→ Given exercise
Here is the task for the listing below: output exactly the lines from the one containing "Is the green hexagon partially hidden?" through the one containing "Which region contains the cyan circle?", and leave out the pictures.

|---|

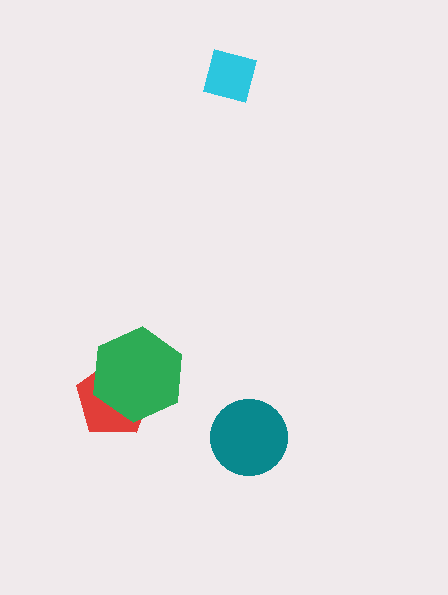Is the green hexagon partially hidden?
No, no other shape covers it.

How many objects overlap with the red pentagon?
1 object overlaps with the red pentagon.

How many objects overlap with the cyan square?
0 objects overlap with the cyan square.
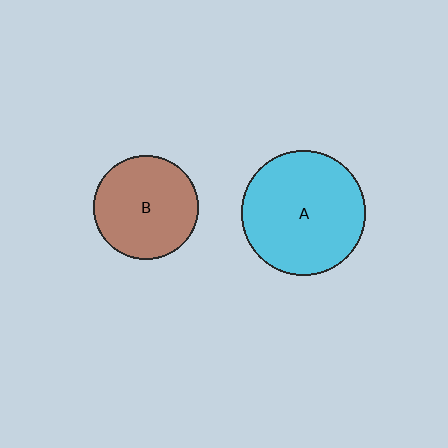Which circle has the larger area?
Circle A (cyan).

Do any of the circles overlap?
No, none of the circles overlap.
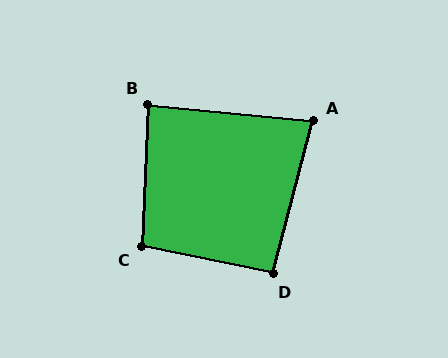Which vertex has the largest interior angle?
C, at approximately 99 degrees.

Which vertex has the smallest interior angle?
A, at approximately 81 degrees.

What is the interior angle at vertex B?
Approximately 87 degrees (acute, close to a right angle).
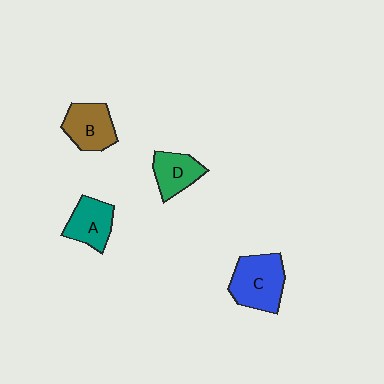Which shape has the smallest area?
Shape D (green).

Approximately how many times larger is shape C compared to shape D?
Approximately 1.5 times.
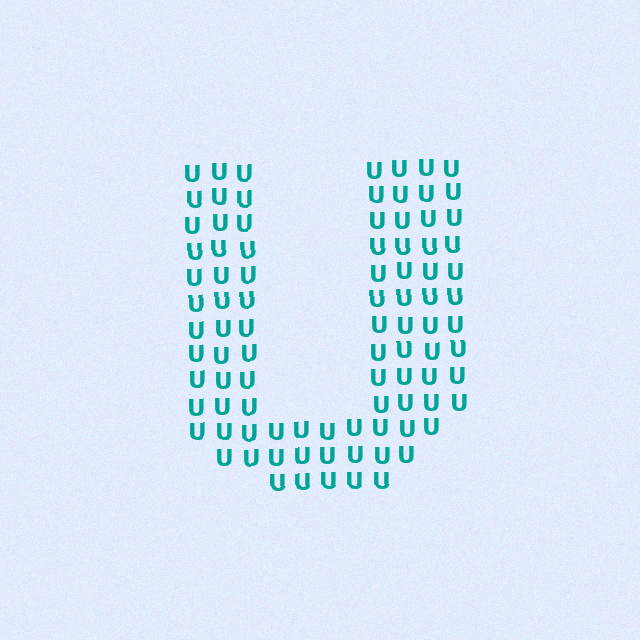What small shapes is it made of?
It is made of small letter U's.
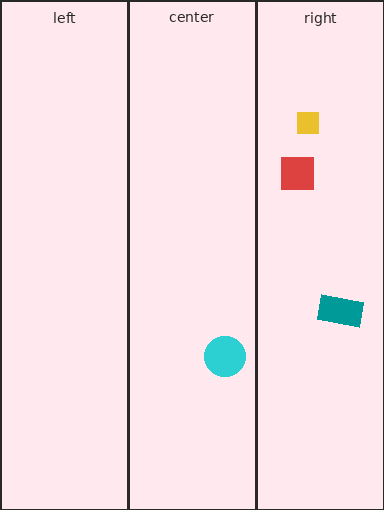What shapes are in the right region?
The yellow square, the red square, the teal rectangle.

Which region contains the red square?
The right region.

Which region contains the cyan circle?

|---|

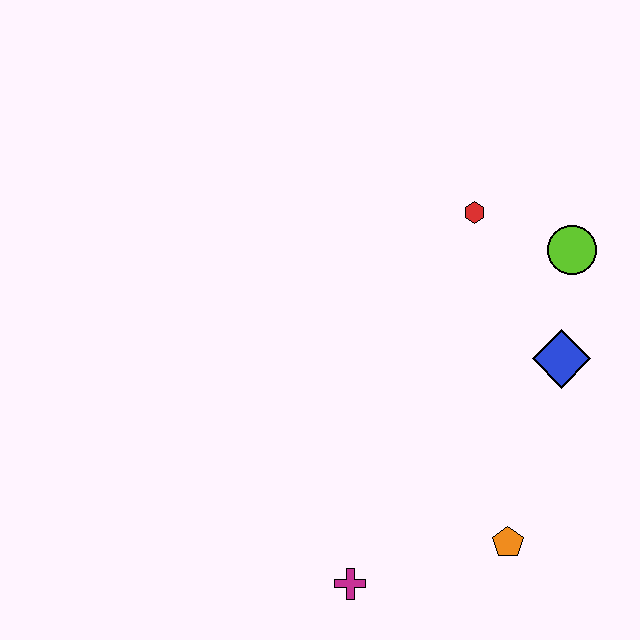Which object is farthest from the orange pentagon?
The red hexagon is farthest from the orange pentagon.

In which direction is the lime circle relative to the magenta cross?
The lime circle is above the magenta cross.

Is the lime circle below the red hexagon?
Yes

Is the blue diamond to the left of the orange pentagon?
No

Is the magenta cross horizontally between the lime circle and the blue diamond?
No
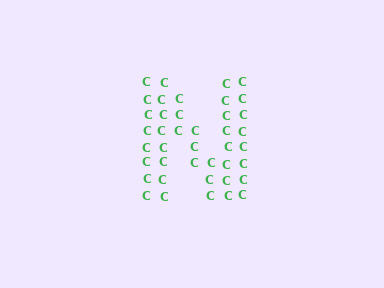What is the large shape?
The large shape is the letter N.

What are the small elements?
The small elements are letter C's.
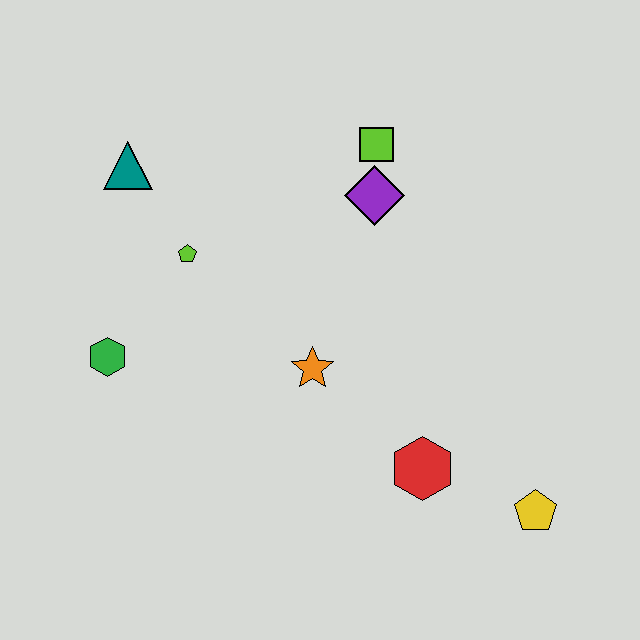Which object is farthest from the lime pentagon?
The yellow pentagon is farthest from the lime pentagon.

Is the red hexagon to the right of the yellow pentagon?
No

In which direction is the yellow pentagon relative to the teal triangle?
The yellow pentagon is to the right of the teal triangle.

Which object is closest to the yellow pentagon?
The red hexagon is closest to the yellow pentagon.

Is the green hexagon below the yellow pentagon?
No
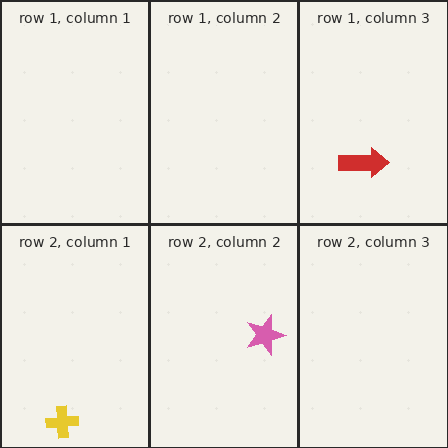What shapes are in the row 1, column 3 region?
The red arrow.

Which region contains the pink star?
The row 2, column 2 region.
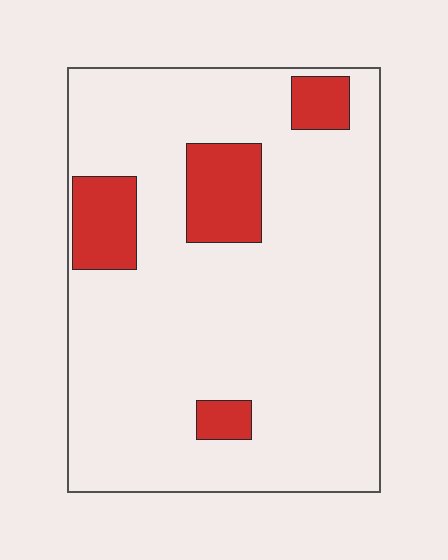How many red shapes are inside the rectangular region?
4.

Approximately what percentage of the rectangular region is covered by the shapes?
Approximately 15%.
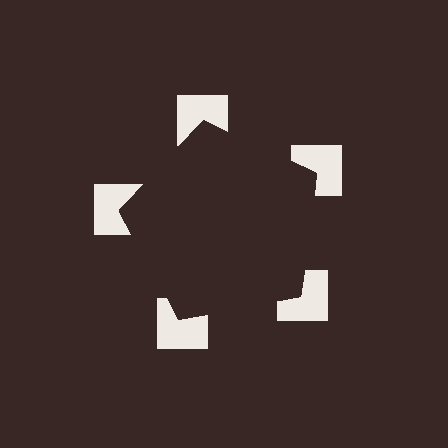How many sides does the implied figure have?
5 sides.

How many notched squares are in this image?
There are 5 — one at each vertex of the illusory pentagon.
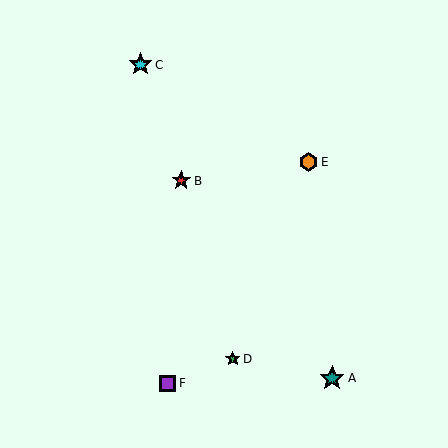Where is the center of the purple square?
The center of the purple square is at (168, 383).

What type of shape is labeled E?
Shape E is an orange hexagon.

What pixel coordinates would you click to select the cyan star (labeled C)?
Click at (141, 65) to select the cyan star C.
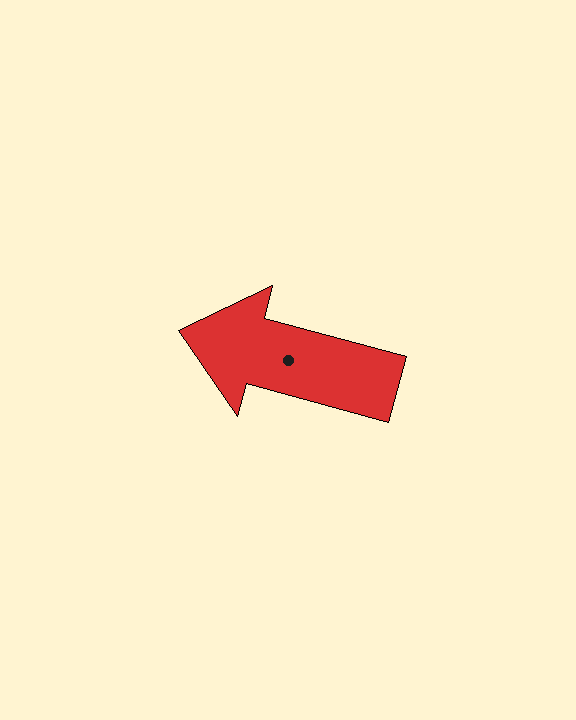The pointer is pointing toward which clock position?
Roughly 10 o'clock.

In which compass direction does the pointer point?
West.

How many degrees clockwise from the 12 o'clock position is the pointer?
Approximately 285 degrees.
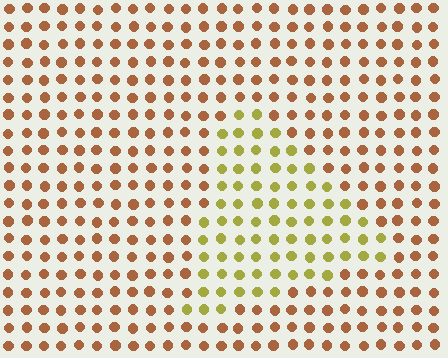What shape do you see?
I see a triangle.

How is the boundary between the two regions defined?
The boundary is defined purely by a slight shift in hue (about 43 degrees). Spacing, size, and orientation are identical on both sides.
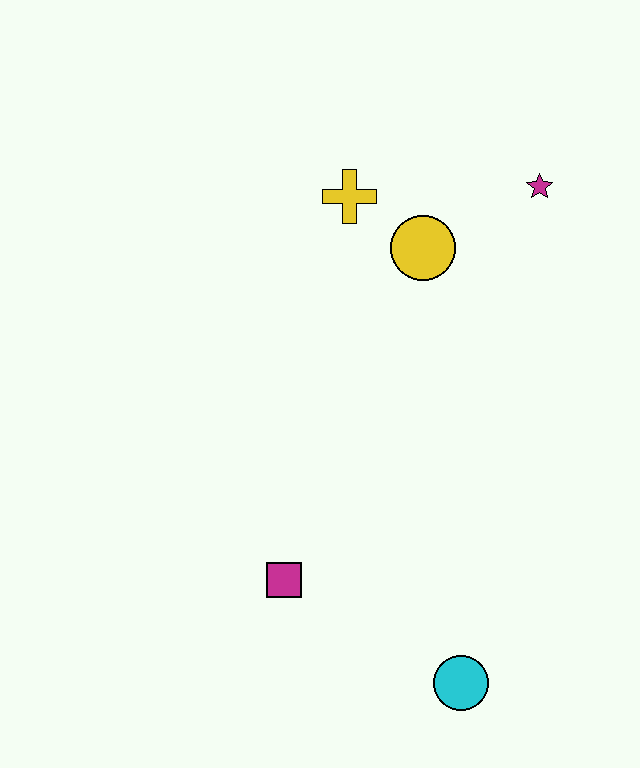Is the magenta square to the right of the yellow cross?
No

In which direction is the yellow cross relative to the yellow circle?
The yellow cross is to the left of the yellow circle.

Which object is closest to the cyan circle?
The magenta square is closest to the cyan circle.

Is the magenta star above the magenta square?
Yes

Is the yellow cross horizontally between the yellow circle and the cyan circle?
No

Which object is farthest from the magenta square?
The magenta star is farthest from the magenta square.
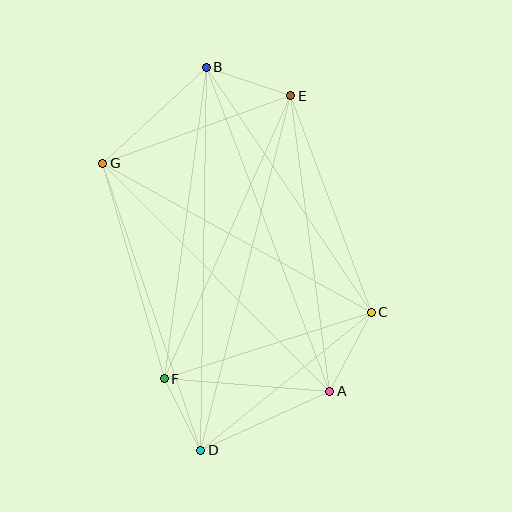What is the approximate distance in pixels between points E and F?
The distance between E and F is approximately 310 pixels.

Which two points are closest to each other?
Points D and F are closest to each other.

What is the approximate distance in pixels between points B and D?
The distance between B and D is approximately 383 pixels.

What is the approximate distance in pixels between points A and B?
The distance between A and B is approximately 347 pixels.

|---|

→ Result of this exercise
Is the green hexagon partially hidden?
No, no other shape covers it.

How many objects overlap with the red pentagon?
1 object overlaps with the red pentagon.

How many objects overlap with the cyan square?
0 objects overlap with the cyan square.
Which circle has the larger area?
Circle A (cyan).

Do any of the circles overlap?
No, none of the circles overlap.
Which vertex has the largest interior angle?
C, at approximately 99 degrees.

Which vertex has the smallest interior angle?
A, at approximately 81 degrees.

What is the interior angle at vertex B?
Approximately 87 degrees (acute, close to a right angle).
Which shape has the smallest area?
Shape D (green).

Approximately how many times larger is shape C compared to shape D?
Approximately 1.5 times.
What small shapes is it made of?
It is made of small letter U's.
What shapes are in the right region?
The yellow square, the red square, the teal rectangle.

Which region contains the red square?
The right region.

Which region contains the cyan circle?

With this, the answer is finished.